*Directions for this task*: Transcribe the material in full, exactly as written.

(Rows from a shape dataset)
::::
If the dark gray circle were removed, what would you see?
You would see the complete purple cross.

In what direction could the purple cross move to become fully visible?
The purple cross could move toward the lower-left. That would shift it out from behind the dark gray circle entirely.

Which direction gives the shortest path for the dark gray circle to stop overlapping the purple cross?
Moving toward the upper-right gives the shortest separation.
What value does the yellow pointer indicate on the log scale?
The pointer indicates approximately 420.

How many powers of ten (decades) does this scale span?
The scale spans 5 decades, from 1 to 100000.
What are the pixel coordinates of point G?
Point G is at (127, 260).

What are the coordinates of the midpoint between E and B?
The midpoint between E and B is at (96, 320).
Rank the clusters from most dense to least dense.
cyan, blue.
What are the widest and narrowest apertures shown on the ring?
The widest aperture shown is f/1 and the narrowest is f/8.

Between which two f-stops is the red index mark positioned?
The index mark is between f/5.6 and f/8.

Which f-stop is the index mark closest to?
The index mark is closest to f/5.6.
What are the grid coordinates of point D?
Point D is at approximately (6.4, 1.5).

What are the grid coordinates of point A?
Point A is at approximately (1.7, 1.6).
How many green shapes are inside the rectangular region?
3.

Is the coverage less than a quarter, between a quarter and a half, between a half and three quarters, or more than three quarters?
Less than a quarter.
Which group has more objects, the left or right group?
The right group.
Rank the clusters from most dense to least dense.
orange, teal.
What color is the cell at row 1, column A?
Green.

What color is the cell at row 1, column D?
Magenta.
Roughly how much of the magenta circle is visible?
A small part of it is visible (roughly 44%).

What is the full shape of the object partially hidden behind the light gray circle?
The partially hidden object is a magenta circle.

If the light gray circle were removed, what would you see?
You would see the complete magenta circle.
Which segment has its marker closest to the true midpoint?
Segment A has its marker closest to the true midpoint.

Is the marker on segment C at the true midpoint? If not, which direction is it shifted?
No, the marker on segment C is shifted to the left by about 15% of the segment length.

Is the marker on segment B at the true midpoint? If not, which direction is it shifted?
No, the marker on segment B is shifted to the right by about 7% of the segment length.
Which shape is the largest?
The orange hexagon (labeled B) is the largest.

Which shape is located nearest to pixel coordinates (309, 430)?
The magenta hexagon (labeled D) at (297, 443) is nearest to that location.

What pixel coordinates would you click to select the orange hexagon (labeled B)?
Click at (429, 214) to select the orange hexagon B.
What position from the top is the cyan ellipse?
::::
*Written solution*:
If the dark gray circle were removed, what would you see?
You would see the complete purple cross.

In what direction could the purple cross move to become fully visible?
The purple cross could move toward the lower-left. That would shift it out from behind the dark gray circle entirely.

Which direction gives the shortest path for the dark gray circle to stop overlapping the purple cross?
Moving toward the upper-right gives the shortest separation.
What value does the yellow pointer indicate on the log scale?
The pointer indicates approximately 420.

How many powers of ten (decades) does this scale span?
The scale spans 5 decades, from 1 to 100000.
What are the pixel coordinates of point G?
Point G is at (127, 260).

What are the coordinates of the midpoint between E and B?
The midpoint between E and B is at (96, 320).
Rank the clusters from most dense to least dense.
cyan, blue.
What are the widest and narrowest apertures shown on the ring?
The widest aperture shown is f/1 and the narrowest is f/8.

Between which two f-stops is the red index mark positioned?
The index mark is between f/5.6 and f/8.

Which f-stop is the index mark closest to?
The index mark is closest to f/5.6.
What are the grid coordinates of point D?
Point D is at approximately (6.4, 1.5).

What are the grid coordinates of point A?
Point A is at approximately (1.7, 1.6).
How many green shapes are inside the rectangular region?
3.

Is the coverage less than a quarter, between a quarter and a half, between a half and three quarters, or more than three quarters?
Less than a quarter.
Which group has more objects, the left or right group?
The right group.
Rank the clusters from most dense to least dense.
orange, teal.
What color is the cell at row 1, column A?
Green.

What color is the cell at row 1, column D?
Magenta.
Roughly how much of the magenta circle is visible?
A small part of it is visible (roughly 44%).

What is the full shape of the object partially hidden behind the light gray circle?
The partially hidden object is a magenta circle.

If the light gray circle were removed, what would you see?
You would see the complete magenta circle.
Which segment has its marker closest to the true midpoint?
Segment A has its marker closest to the true midpoint.

Is the marker on segment C at the true midpoint? If not, which direction is it shifted?
No, the marker on segment C is shifted to the left by about 15% of the segment length.

Is the marker on segment B at the true midpoint? If not, which direction is it shifted?
No, the marker on segment B is shifted to the right by about 7% of the segment length.
Which shape is the largest?
The orange hexagon (labeled B) is the largest.

Which shape is located nearest to pixel coordinates (309, 430)?
The magenta hexagon (labeled D) at (297, 443) is nearest to that location.

What pixel coordinates would you click to select the orange hexagon (labeled B)?
Click at (429, 214) to select the orange hexagon B.
What position from the top is the cyan ellipse?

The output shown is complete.